Begin at the line that contains "What is the approximate distance in pixels between points A" and reproduce it along with every line after it to the end of the listing; skip any pictures.
★ ★ ★
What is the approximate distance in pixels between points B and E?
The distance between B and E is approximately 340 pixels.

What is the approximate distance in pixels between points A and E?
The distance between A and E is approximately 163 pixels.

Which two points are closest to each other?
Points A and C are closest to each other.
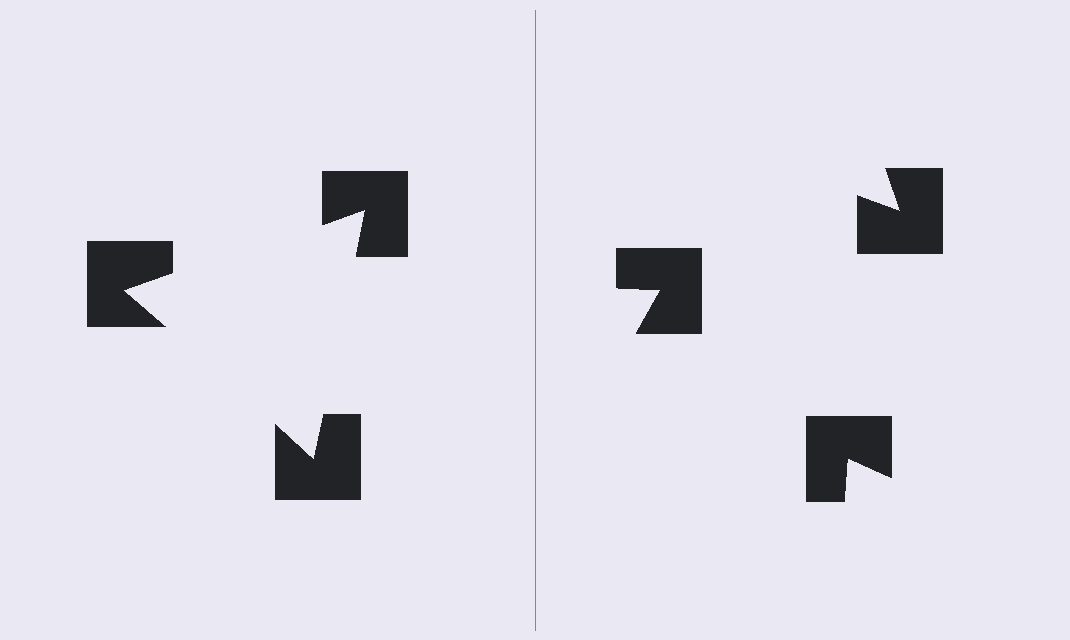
★ ★ ★
**EXPECTED ANSWER:**
What is the approximate distance in pixels between points A and E?
The distance between A and E is approximately 163 pixels.

Which two points are closest to each other?
Points A and C are closest to each other.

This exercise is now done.